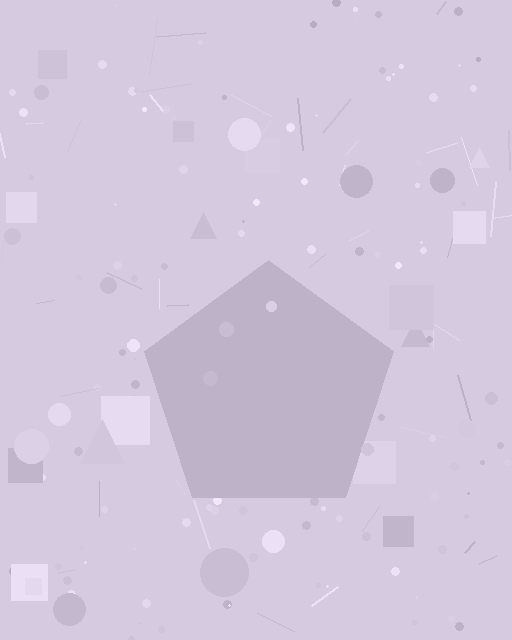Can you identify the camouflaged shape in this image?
The camouflaged shape is a pentagon.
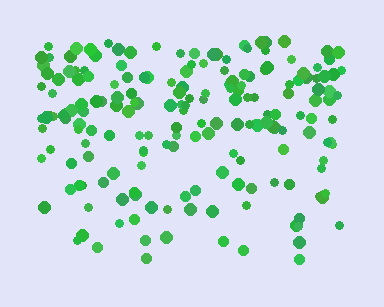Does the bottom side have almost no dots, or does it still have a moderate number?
Still a moderate number, just noticeably fewer than the top.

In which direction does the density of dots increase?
From bottom to top, with the top side densest.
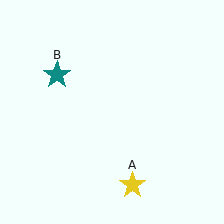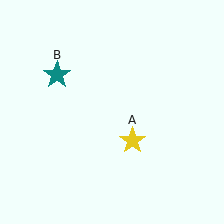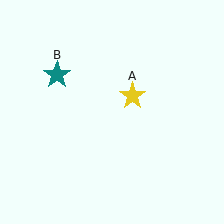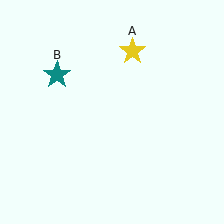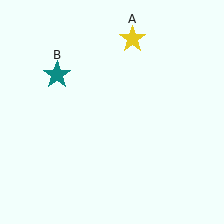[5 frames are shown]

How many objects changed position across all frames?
1 object changed position: yellow star (object A).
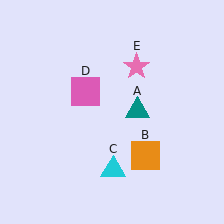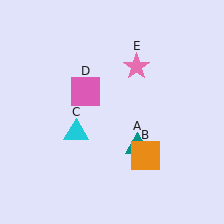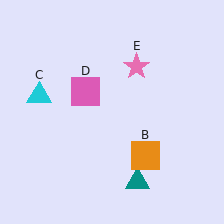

--*--

Task objective —
Leaving out every picture, copy exactly the lines from the one that contains "In which direction" through the end of the entries above.

Solution for this task —
In which direction does the density of dots increase?
From bottom to top, with the top side densest.
[5 frames are shown]

How many objects changed position across all frames?
1 object changed position: yellow star (object A).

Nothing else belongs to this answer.